--- start of Provided data ---

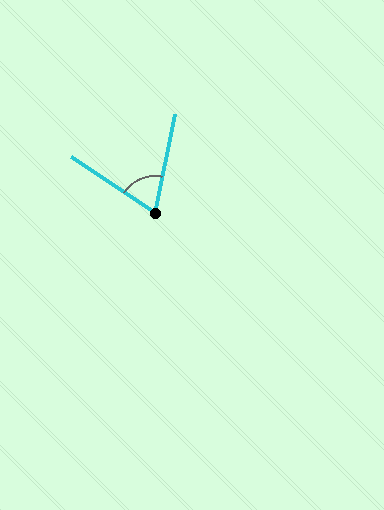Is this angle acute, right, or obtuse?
It is acute.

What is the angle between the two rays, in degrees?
Approximately 68 degrees.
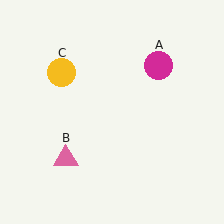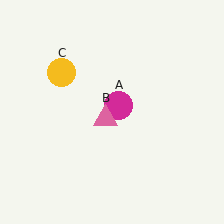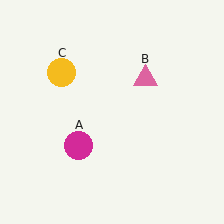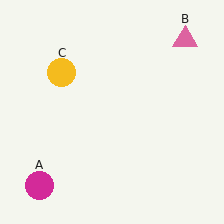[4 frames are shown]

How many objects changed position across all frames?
2 objects changed position: magenta circle (object A), pink triangle (object B).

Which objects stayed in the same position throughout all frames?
Yellow circle (object C) remained stationary.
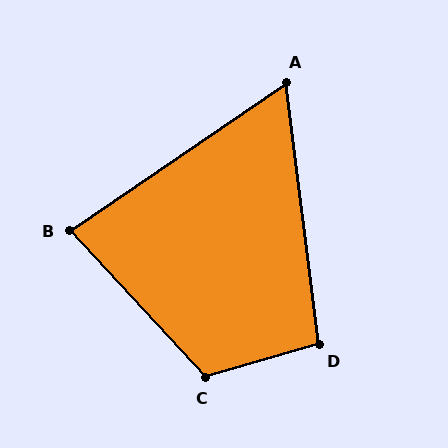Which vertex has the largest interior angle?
C, at approximately 117 degrees.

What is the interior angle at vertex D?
Approximately 98 degrees (obtuse).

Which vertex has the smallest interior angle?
A, at approximately 63 degrees.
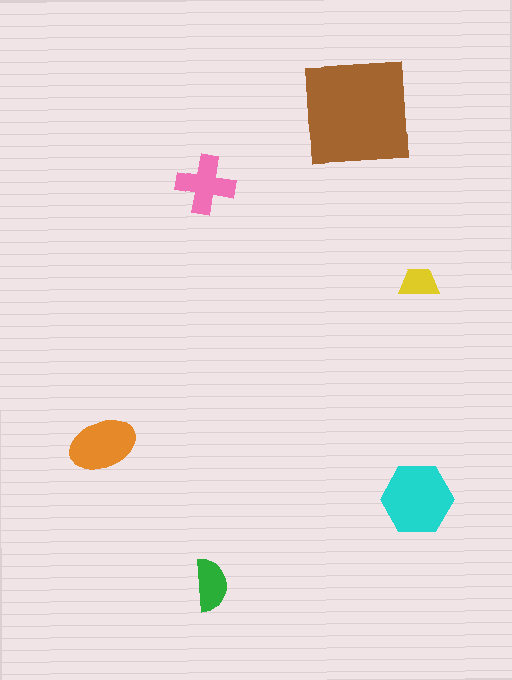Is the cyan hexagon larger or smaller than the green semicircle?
Larger.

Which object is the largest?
The brown square.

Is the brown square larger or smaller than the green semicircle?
Larger.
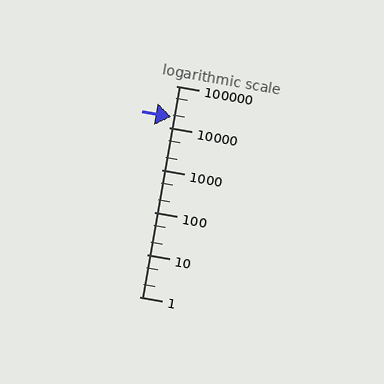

--- end of Provided data ---

▶ What the task requires
All lines from the one holding "Is the brown" through the last line of the entries, and nothing else, are to be output exactly; leave out the pictures.

▶ Task result
Is the brown square larger or smaller than the green semicircle?
Larger.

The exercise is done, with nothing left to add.